- **Task details**
All of the lines below are to be printed again exactly; images are excluded from the output.

- **Available records**
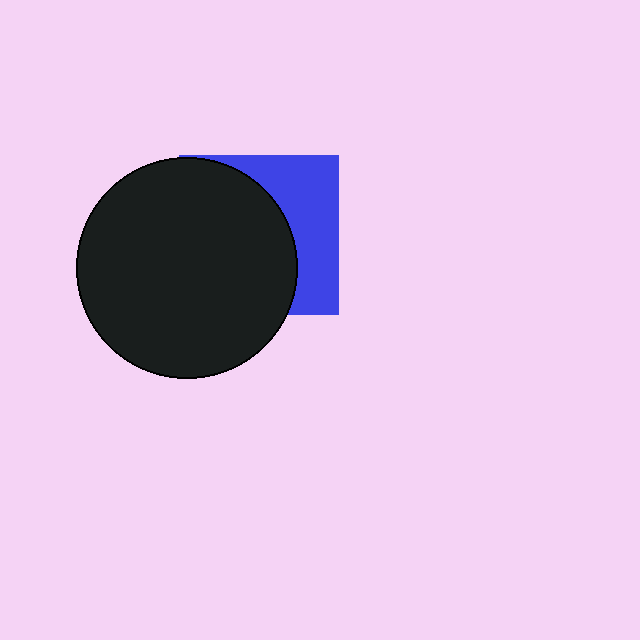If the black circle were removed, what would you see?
You would see the complete blue square.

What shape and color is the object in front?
The object in front is a black circle.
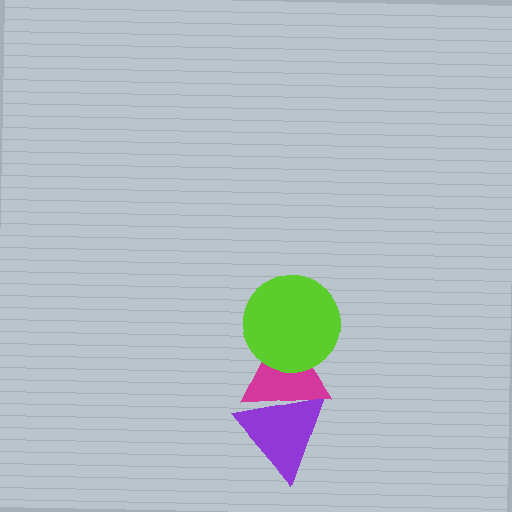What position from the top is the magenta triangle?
The magenta triangle is 2nd from the top.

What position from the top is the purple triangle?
The purple triangle is 3rd from the top.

- **Complete answer**
If the black circle were removed, what would you see?
You would see the complete blue square.

What shape and color is the object in front?
The object in front is a black circle.
What position from the top is the magenta triangle?
The magenta triangle is 2nd from the top.

What position from the top is the purple triangle?
The purple triangle is 3rd from the top.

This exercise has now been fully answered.